:: Task objective ::
Keep the images out and copy every entry below exactly.
--- BEGIN Given information ---
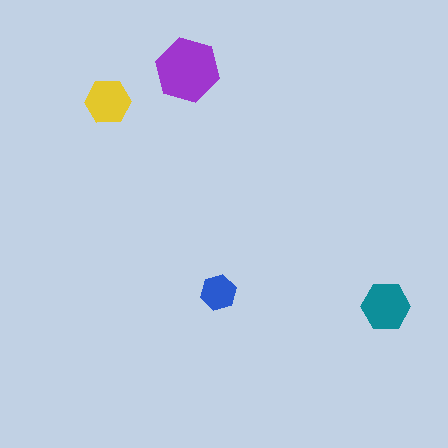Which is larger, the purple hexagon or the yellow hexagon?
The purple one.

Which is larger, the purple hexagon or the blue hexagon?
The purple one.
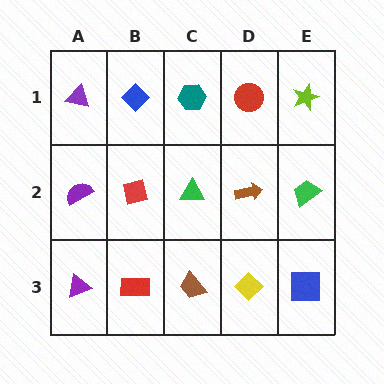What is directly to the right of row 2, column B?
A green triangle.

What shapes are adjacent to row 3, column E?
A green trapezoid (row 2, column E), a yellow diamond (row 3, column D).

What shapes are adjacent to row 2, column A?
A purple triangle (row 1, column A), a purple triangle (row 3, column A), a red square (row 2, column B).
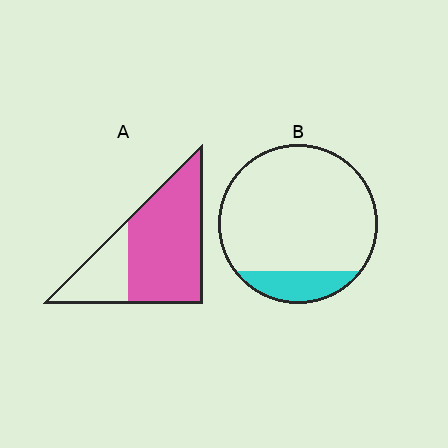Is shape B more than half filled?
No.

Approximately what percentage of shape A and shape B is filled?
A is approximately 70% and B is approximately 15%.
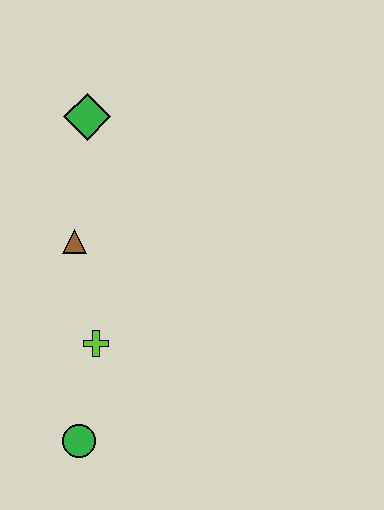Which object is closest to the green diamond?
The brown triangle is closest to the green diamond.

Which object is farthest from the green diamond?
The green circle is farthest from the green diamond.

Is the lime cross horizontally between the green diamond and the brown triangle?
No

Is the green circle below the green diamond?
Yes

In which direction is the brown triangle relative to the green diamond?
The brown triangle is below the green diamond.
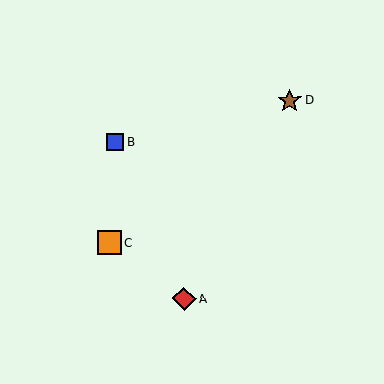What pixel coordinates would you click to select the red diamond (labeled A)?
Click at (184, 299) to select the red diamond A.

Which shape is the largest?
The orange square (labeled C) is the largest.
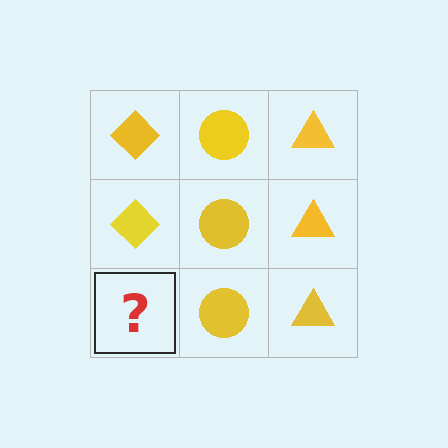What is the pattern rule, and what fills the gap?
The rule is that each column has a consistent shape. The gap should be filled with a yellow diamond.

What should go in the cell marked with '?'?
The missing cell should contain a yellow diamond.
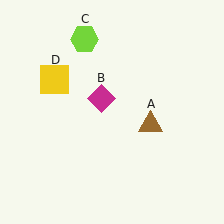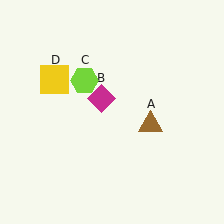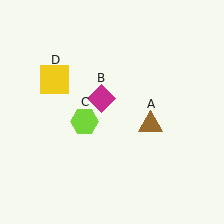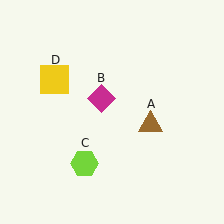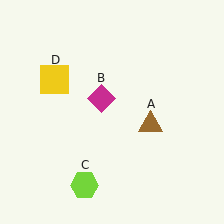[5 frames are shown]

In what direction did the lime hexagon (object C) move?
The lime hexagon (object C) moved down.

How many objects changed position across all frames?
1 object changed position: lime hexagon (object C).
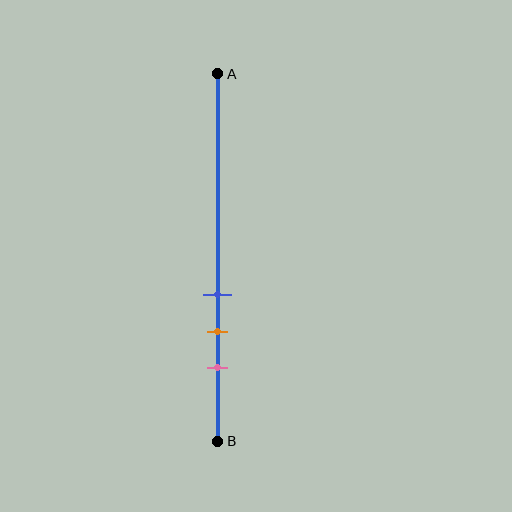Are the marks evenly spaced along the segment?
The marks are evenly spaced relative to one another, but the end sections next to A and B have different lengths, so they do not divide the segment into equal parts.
--- END Given information ---
:: Solution for this problem ::
Which is larger, the purple hexagon or the yellow hexagon?
The purple one.

Which is larger, the purple hexagon or the blue hexagon?
The purple one.
What is directly to the right of row 2, column B?
A green triangle.

What shapes are adjacent to row 3, column E?
A green trapezoid (row 2, column E), a yellow diamond (row 3, column D).

What shapes are adjacent to row 2, column A?
A purple triangle (row 1, column A), a purple triangle (row 3, column A), a red square (row 2, column B).
Is shape B more than half filled?
No.

Approximately what percentage of shape A and shape B is filled?
A is approximately 70% and B is approximately 15%.
Which object is closest to the green diamond?
The brown triangle is closest to the green diamond.

Which object is farthest from the green diamond?
The green circle is farthest from the green diamond.

Is the lime cross horizontally between the green diamond and the brown triangle?
No

Is the green circle below the green diamond?
Yes

In which direction is the brown triangle relative to the green diamond?
The brown triangle is below the green diamond.
What pixel coordinates would you click to select the red diamond (labeled A)?
Click at (184, 299) to select the red diamond A.

Which shape is the largest?
The orange square (labeled C) is the largest.
What is the pattern rule, and what fills the gap?
The rule is that each column has a consistent shape. The gap should be filled with a yellow diamond.

What should go in the cell marked with '?'?
The missing cell should contain a yellow diamond.
[5 frames are shown]

In what direction did the lime hexagon (object C) move?
The lime hexagon (object C) moved down.

How many objects changed position across all frames?
1 object changed position: lime hexagon (object C).
Are the marks evenly spaced along the segment?
The marks are evenly spaced relative to one another, but the end sections next to A and B have different lengths, so they do not divide the segment into equal parts.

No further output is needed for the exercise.